### Job
The material below holds pictures; leave them out and reproduce exactly the lines from the one with "Which object is highest up?" through the one with "What is the", inclusive.

### Recorded data
————

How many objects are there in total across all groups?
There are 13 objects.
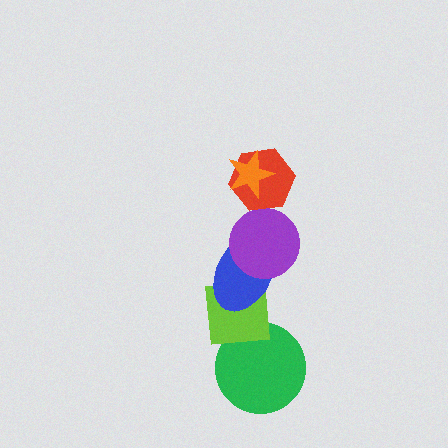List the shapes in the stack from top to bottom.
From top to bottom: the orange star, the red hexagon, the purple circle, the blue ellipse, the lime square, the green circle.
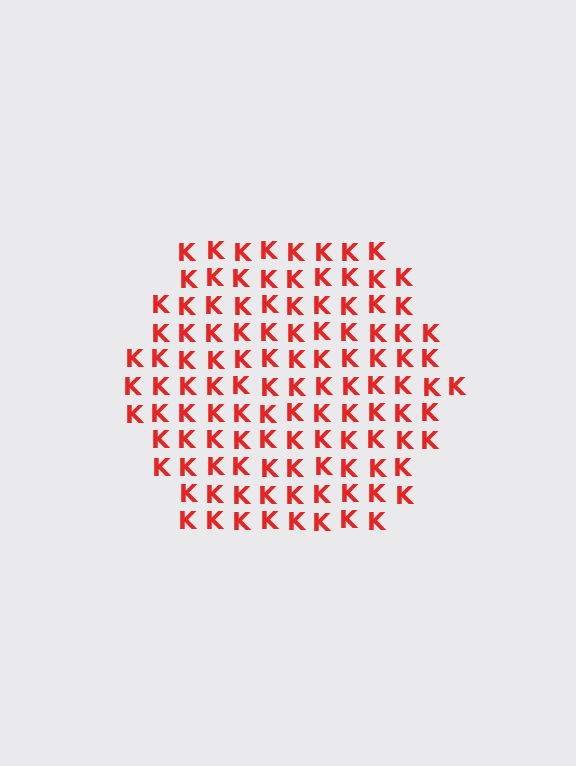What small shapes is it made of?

————

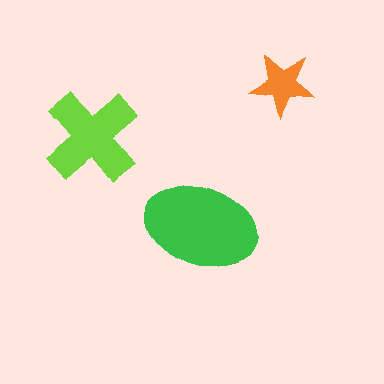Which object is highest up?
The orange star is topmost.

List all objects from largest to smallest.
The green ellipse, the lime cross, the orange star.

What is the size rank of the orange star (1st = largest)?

————

### Solved problem
Which object is highest up?
The orange star is topmost.

List all objects from largest to smallest.
The green ellipse, the lime cross, the orange star.

What is the size rank of the orange star (1st = largest)?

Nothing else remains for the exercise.